» **Requirements**: Each entry here needs to be set down again exactly, please; pictures are left out.

## START

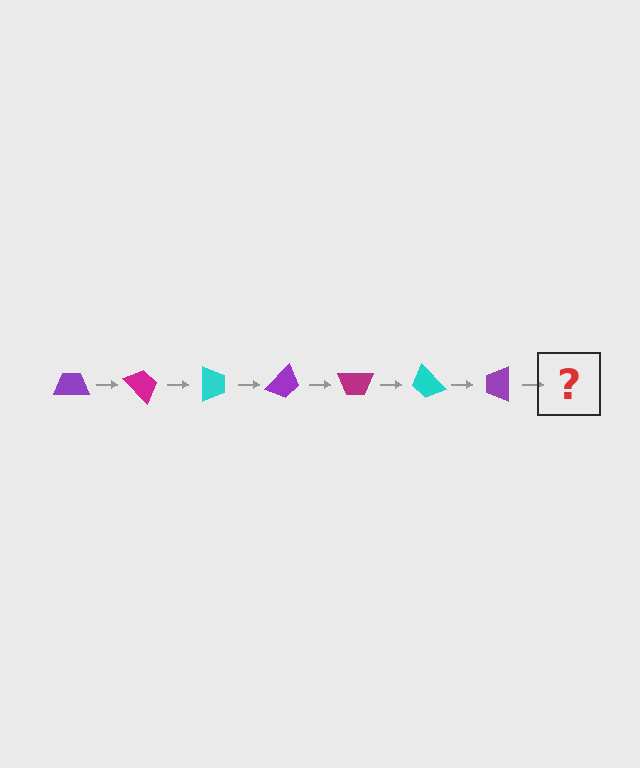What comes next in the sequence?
The next element should be a magenta trapezoid, rotated 315 degrees clockwise from the start.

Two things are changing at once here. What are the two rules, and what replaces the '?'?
The two rules are that it rotates 45 degrees clockwise each step and the color cycles through purple, magenta, and cyan. The '?' should be a magenta trapezoid, rotated 315 degrees clockwise from the start.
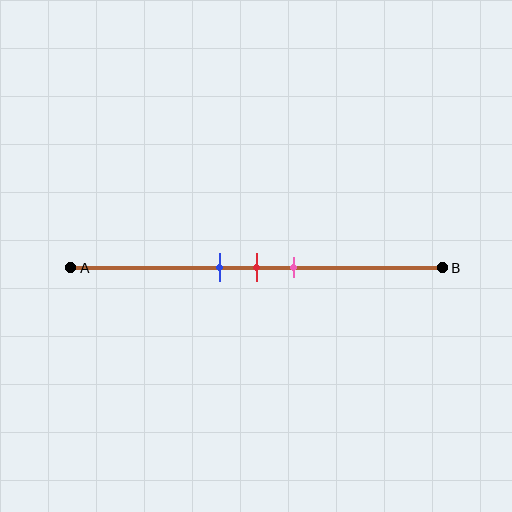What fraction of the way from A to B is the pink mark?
The pink mark is approximately 60% (0.6) of the way from A to B.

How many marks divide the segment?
There are 3 marks dividing the segment.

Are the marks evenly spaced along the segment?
The marks are evenly spaced relative to one another, but the two end sections (A to the first mark and the last mark to B) are longer than the gaps between the marks, so they do not divide the segment into equal parts.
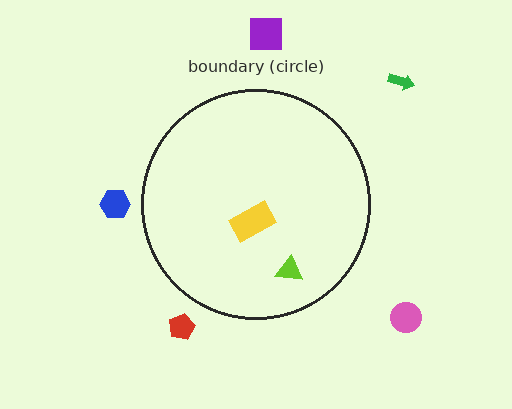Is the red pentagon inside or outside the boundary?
Outside.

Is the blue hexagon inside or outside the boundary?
Outside.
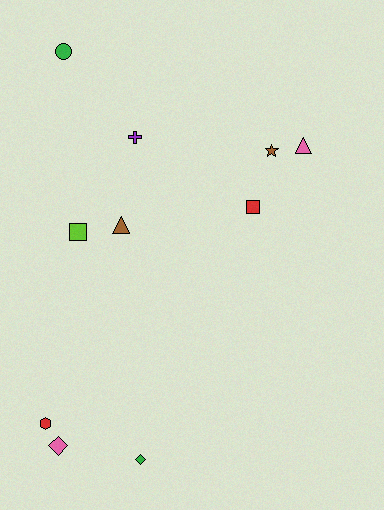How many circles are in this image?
There is 1 circle.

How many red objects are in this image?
There are 2 red objects.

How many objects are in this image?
There are 10 objects.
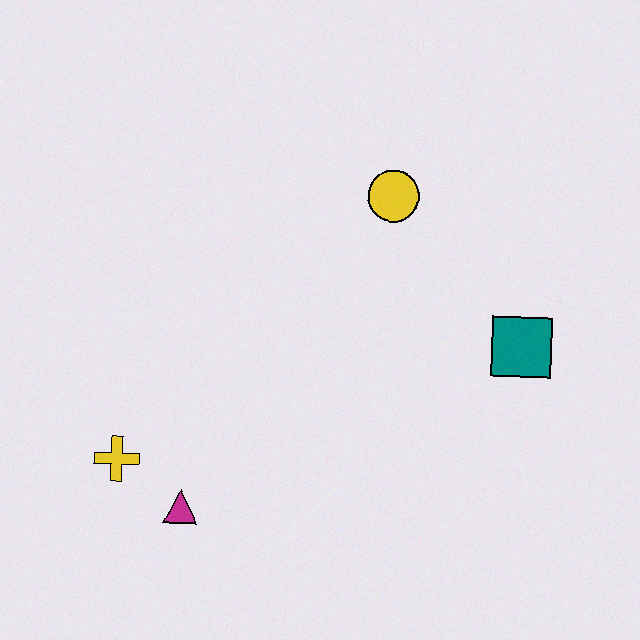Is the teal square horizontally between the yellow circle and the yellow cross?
No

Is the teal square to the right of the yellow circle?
Yes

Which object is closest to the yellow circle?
The teal square is closest to the yellow circle.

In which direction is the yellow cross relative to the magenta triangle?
The yellow cross is to the left of the magenta triangle.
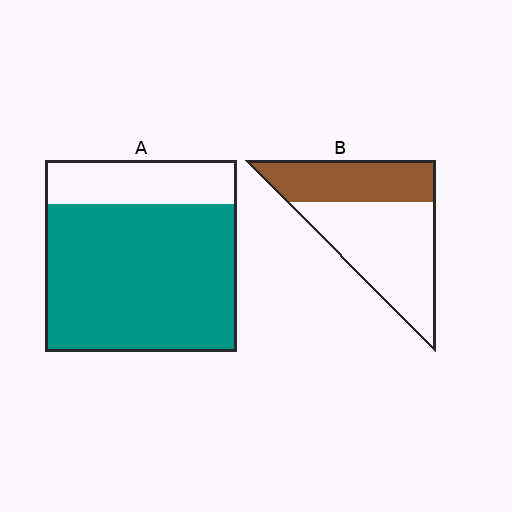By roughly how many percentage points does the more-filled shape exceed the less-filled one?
By roughly 40 percentage points (A over B).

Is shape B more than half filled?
No.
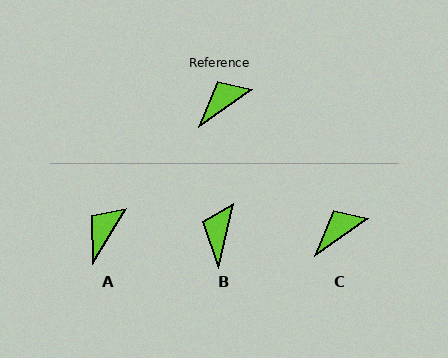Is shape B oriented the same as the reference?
No, it is off by about 42 degrees.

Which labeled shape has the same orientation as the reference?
C.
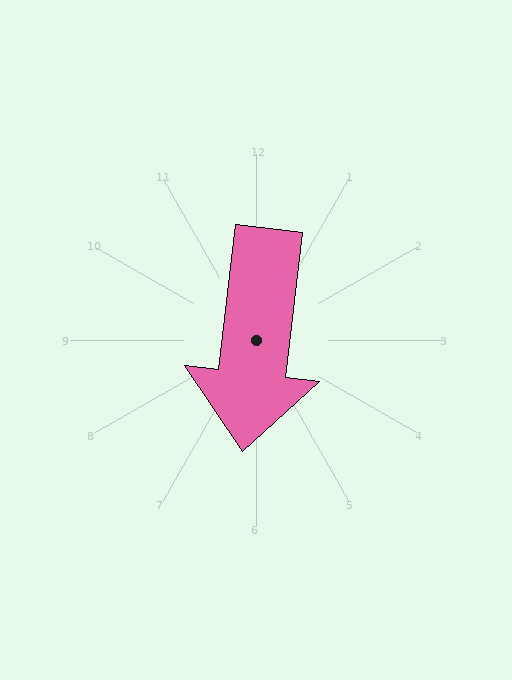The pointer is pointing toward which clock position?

## END

» **Written response**:
What comes next in the sequence?
The next element should be a magenta trapezoid, rotated 315 degrees clockwise from the start.

Two things are changing at once here. What are the two rules, and what replaces the '?'?
The two rules are that it rotates 45 degrees clockwise each step and the color cycles through purple, magenta, and cyan. The '?' should be a magenta trapezoid, rotated 315 degrees clockwise from the start.
What fraction of the way from A to B is the pink mark?
The pink mark is approximately 60% (0.6) of the way from A to B.

How many marks divide the segment?
There are 3 marks dividing the segment.

Are the marks evenly spaced along the segment?
The marks are evenly spaced relative to one another, but the two end sections (A to the first mark and the last mark to B) are longer than the gaps between the marks, so they do not divide the segment into equal parts.
Is the red pentagon inside or outside the boundary?
Outside.

Is the blue hexagon inside or outside the boundary?
Outside.
How many circles are in this image?
There is 1 circle.

How many red objects are in this image?
There are 2 red objects.

How many objects are in this image?
There are 10 objects.
Is the teal square horizontally between the yellow circle and the yellow cross?
No

Is the teal square to the right of the yellow circle?
Yes

Which object is closest to the yellow circle?
The teal square is closest to the yellow circle.

In which direction is the yellow cross relative to the magenta triangle?
The yellow cross is to the left of the magenta triangle.
By roughly how many percentage points does the more-filled shape exceed the less-filled one?
By roughly 40 percentage points (A over B).

Is shape B more than half filled?
No.
Is shape B oriented the same as the reference?
No, it is off by about 42 degrees.

Which labeled shape has the same orientation as the reference?
C.
The pointer is pointing toward which clock position?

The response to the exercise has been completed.